▶ TASK STATEMENT
Retype each record below word for word. Leave the pictures out.

Geometry question dataset rows:
··········

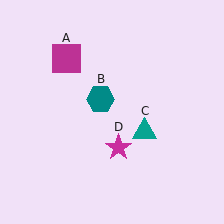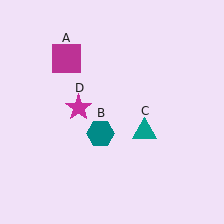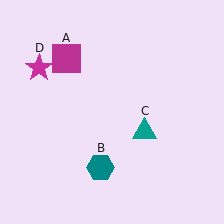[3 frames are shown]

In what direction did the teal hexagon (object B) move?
The teal hexagon (object B) moved down.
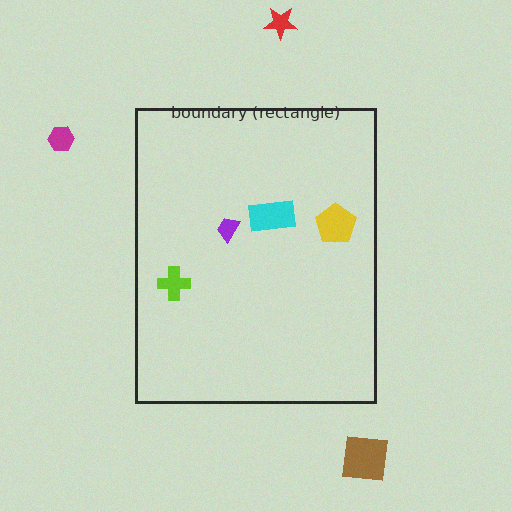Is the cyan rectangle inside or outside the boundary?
Inside.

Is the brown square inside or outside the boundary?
Outside.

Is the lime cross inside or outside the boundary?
Inside.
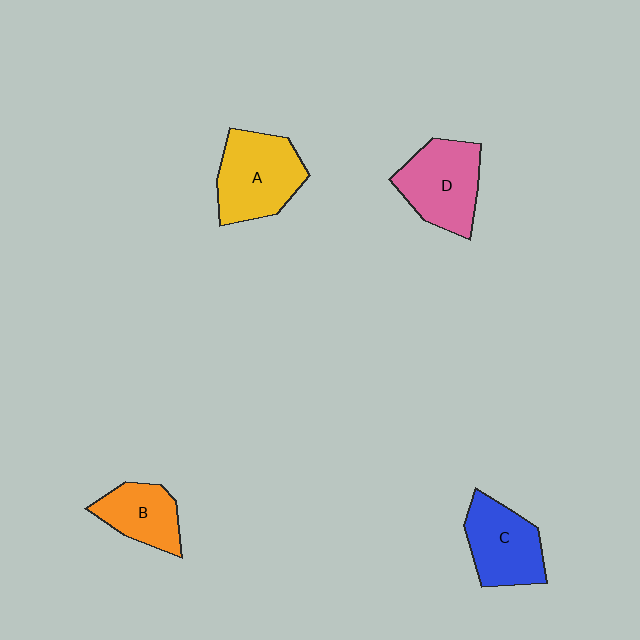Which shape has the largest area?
Shape A (yellow).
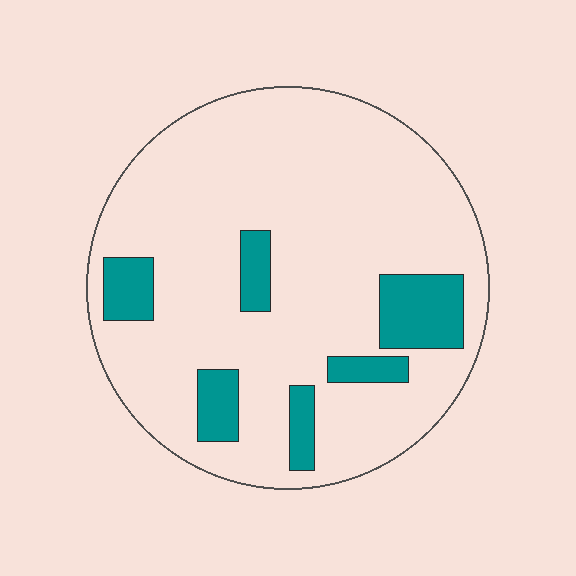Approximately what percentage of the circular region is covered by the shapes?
Approximately 15%.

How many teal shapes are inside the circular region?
6.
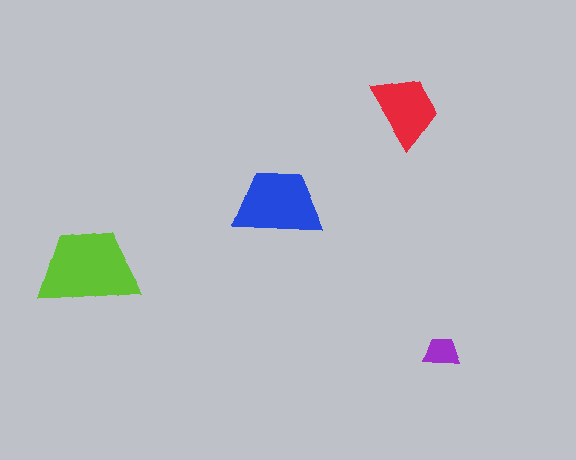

··········

▶ TASK SOLUTION
[3 frames are shown]

In what direction did the teal hexagon (object B) move?
The teal hexagon (object B) moved down.
Is the cyan rectangle inside or outside the boundary?
Inside.

Is the brown square inside or outside the boundary?
Outside.

Is the lime cross inside or outside the boundary?
Inside.
Which shape has the largest area?
Shape A (yellow).
Approximately what percentage of the circular region is covered by the shapes?
Approximately 15%.

How many teal shapes are inside the circular region?
6.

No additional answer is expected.